* begin *
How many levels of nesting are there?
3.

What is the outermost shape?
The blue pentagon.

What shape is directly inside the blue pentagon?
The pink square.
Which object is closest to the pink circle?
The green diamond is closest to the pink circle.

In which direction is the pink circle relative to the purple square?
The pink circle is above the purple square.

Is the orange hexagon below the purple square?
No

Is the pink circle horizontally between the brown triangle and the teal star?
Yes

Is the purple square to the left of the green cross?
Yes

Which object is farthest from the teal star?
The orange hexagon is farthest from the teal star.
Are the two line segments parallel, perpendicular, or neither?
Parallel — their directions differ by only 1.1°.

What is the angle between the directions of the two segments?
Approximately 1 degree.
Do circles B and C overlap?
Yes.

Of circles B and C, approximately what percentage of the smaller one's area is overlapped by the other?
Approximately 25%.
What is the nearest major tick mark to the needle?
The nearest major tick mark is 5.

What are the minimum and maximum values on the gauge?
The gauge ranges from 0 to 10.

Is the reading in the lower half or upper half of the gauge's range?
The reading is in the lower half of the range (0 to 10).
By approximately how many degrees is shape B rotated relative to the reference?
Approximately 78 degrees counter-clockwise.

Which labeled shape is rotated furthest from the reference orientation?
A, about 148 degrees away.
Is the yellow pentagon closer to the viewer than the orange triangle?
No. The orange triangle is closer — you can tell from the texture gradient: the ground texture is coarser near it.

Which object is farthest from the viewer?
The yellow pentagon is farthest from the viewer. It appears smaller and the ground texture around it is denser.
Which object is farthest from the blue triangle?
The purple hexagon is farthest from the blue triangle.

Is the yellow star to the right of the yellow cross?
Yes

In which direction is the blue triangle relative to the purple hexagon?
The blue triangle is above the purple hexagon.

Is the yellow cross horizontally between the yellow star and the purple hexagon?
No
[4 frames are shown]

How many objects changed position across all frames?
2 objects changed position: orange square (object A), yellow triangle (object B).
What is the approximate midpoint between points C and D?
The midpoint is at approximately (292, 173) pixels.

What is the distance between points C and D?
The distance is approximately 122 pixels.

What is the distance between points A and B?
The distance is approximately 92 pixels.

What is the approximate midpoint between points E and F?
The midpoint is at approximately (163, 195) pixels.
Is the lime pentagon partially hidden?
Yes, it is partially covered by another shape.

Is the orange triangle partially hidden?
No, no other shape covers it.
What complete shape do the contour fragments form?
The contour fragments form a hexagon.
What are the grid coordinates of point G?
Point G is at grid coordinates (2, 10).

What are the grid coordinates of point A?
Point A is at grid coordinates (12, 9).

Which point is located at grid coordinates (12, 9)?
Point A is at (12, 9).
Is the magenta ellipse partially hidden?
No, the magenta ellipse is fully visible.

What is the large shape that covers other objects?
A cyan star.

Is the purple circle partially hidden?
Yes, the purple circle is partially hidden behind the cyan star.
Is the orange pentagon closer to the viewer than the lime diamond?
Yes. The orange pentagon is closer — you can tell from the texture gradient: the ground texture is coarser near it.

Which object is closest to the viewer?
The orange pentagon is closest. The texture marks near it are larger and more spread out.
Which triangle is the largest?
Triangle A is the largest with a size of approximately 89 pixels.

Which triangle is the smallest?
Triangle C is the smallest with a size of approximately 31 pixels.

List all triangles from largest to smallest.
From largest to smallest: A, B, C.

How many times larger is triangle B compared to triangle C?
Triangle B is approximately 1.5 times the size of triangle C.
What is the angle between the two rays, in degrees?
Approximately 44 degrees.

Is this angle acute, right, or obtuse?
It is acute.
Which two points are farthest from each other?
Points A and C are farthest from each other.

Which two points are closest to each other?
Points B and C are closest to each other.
* end *
- Directive
Each line of the listing above should be output exactly.

- Task solution
How many levels of nesting are there?
3.

What is the outermost shape?
The blue pentagon.

What shape is directly inside the blue pentagon?
The pink square.
Which object is closest to the pink circle?
The green diamond is closest to the pink circle.

In which direction is the pink circle relative to the purple square?
The pink circle is above the purple square.

Is the orange hexagon below the purple square?
No

Is the pink circle horizontally between the brown triangle and the teal star?
Yes

Is the purple square to the left of the green cross?
Yes

Which object is farthest from the teal star?
The orange hexagon is farthest from the teal star.
Are the two line segments parallel, perpendicular, or neither?
Parallel — their directions differ by only 1.1°.

What is the angle between the directions of the two segments?
Approximately 1 degree.
Do circles B and C overlap?
Yes.

Of circles B and C, approximately what percentage of the smaller one's area is overlapped by the other?
Approximately 25%.
What is the nearest major tick mark to the needle?
The nearest major tick mark is 5.

What are the minimum and maximum values on the gauge?
The gauge ranges from 0 to 10.

Is the reading in the lower half or upper half of the gauge's range?
The reading is in the lower half of the range (0 to 10).
By approximately how many degrees is shape B rotated relative to the reference?
Approximately 78 degrees counter-clockwise.

Which labeled shape is rotated furthest from the reference orientation?
A, about 148 degrees away.
Is the yellow pentagon closer to the viewer than the orange triangle?
No. The orange triangle is closer — you can tell from the texture gradient: the ground texture is coarser near it.

Which object is farthest from the viewer?
The yellow pentagon is farthest from the viewer. It appears smaller and the ground texture around it is denser.
Which object is farthest from the blue triangle?
The purple hexagon is farthest from the blue triangle.

Is the yellow star to the right of the yellow cross?
Yes

In which direction is the blue triangle relative to the purple hexagon?
The blue triangle is above the purple hexagon.

Is the yellow cross horizontally between the yellow star and the purple hexagon?
No
[4 frames are shown]

How many objects changed position across all frames?
2 objects changed position: orange square (object A), yellow triangle (object B).
What is the approximate midpoint between points C and D?
The midpoint is at approximately (292, 173) pixels.

What is the distance between points C and D?
The distance is approximately 122 pixels.

What is the distance between points A and B?
The distance is approximately 92 pixels.

What is the approximate midpoint between points E and F?
The midpoint is at approximately (163, 195) pixels.
Is the lime pentagon partially hidden?
Yes, it is partially covered by another shape.

Is the orange triangle partially hidden?
No, no other shape covers it.
What complete shape do the contour fragments form?
The contour fragments form a hexagon.
What are the grid coordinates of point G?
Point G is at grid coordinates (2, 10).

What are the grid coordinates of point A?
Point A is at grid coordinates (12, 9).

Which point is located at grid coordinates (12, 9)?
Point A is at (12, 9).
Is the magenta ellipse partially hidden?
No, the magenta ellipse is fully visible.

What is the large shape that covers other objects?
A cyan star.

Is the purple circle partially hidden?
Yes, the purple circle is partially hidden behind the cyan star.
Is the orange pentagon closer to the viewer than the lime diamond?
Yes. The orange pentagon is closer — you can tell from the texture gradient: the ground texture is coarser near it.

Which object is closest to the viewer?
The orange pentagon is closest. The texture marks near it are larger and more spread out.
Which triangle is the largest?
Triangle A is the largest with a size of approximately 89 pixels.

Which triangle is the smallest?
Triangle C is the smallest with a size of approximately 31 pixels.

List all triangles from largest to smallest.
From largest to smallest: A, B, C.

How many times larger is triangle B compared to triangle C?
Triangle B is approximately 1.5 times the size of triangle C.
What is the angle between the two rays, in degrees?
Approximately 44 degrees.

Is this angle acute, right, or obtuse?
It is acute.
Which two points are farthest from each other?
Points A and C are farthest from each other.

Which two points are closest to each other?
Points B and C are closest to each other.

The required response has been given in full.